[START LISTED RECORDS]
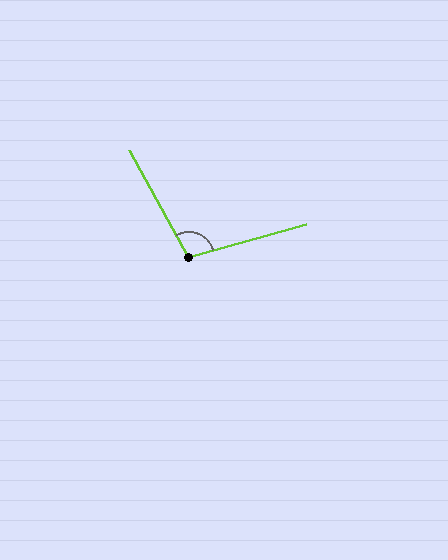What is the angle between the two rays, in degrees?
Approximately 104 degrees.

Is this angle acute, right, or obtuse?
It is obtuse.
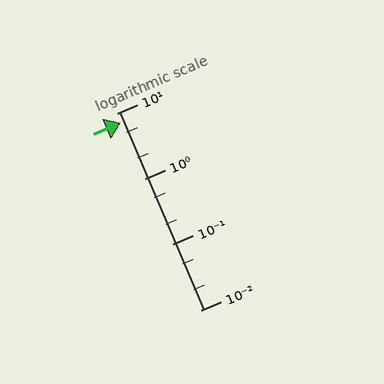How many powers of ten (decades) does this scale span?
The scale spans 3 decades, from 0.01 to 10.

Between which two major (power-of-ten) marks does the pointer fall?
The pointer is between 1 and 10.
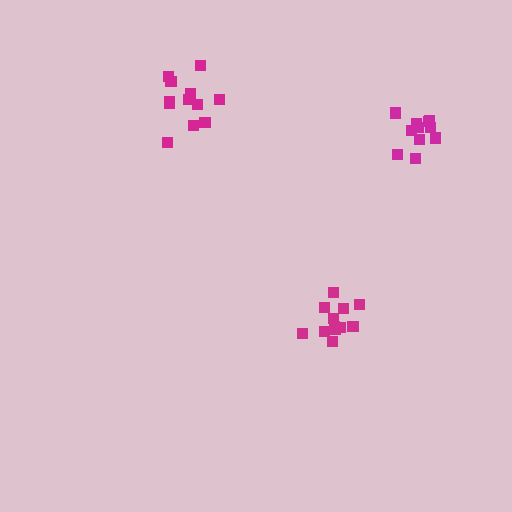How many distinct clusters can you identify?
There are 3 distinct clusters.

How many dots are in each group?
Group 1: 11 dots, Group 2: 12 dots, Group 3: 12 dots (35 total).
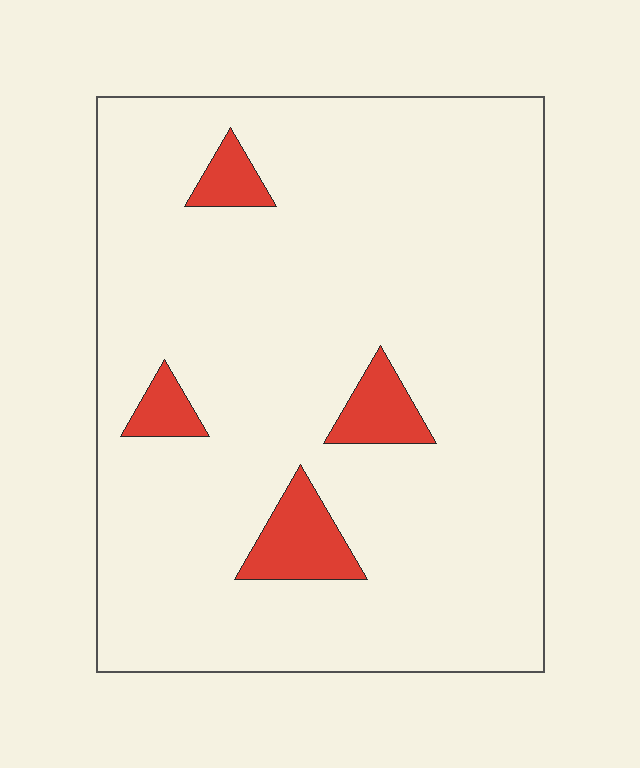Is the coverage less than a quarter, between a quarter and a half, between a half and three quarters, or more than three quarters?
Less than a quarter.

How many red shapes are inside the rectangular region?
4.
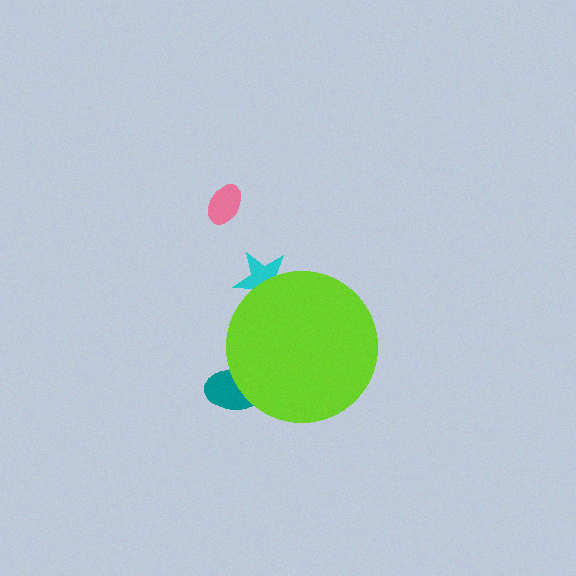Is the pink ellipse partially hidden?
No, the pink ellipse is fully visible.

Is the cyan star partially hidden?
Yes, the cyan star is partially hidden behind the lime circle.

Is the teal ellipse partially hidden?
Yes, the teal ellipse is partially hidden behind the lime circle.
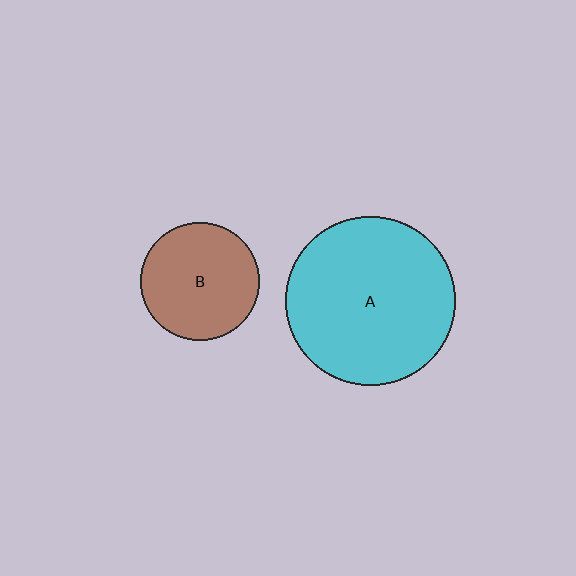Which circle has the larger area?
[END LISTED RECORDS]
§ SET TASK:
Your task is to quote exactly the lines from the one with "Is the teal ellipse partially hidden?" through the end of the material, both included, without reproducing any pictures.

§ TASK RESPONSE:
Is the teal ellipse partially hidden?
Yes, the teal ellipse is partially hidden behind the lime circle.
Which circle has the larger area?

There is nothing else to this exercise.